** Stated goal **
Restate the data below word for word. Skip any images it contains.

** Records provided **
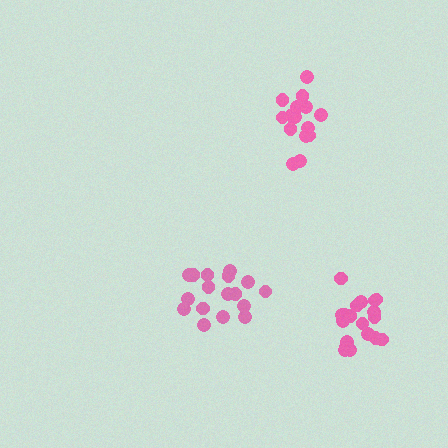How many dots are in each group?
Group 1: 17 dots, Group 2: 15 dots, Group 3: 19 dots (51 total).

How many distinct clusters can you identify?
There are 3 distinct clusters.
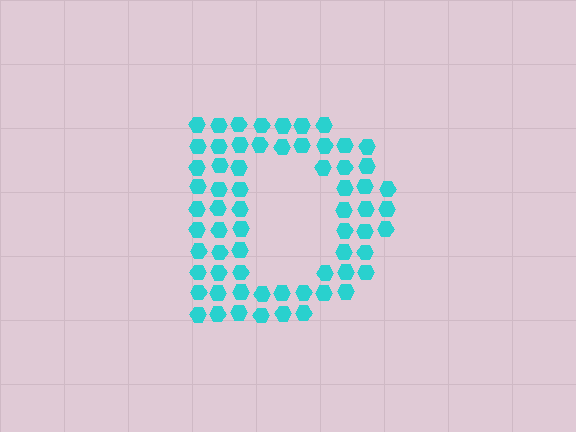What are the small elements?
The small elements are hexagons.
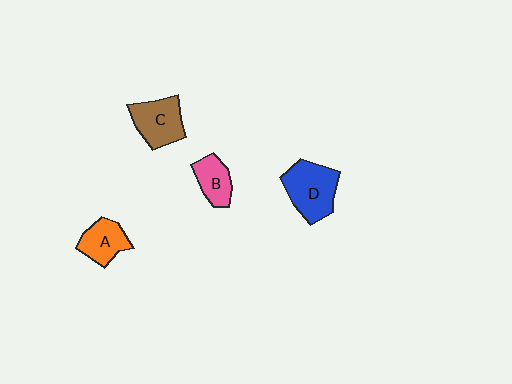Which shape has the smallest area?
Shape B (pink).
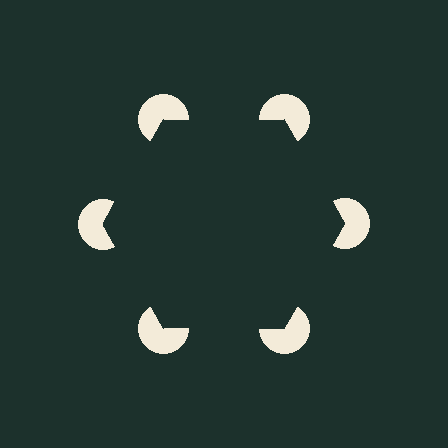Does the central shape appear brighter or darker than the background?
It typically appears slightly darker than the background, even though no actual brightness change is drawn.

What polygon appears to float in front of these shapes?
An illusory hexagon — its edges are inferred from the aligned wedge cuts in the pac-man discs, not physically drawn.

** Written reply **
How many dots are in each group?
Group 1: 17 dots, Group 2: 15 dots, Group 3: 19 dots (51 total).

How many distinct clusters can you identify?
There are 3 distinct clusters.
What are the small elements?
The small elements are hexagons.
Which shape has the smallest area?
Shape B (pink).
Does the central shape appear brighter or darker than the background?
It typically appears slightly darker than the background, even though no actual brightness change is drawn.

What polygon appears to float in front of these shapes?
An illusory hexagon — its edges are inferred from the aligned wedge cuts in the pac-man discs, not physically drawn.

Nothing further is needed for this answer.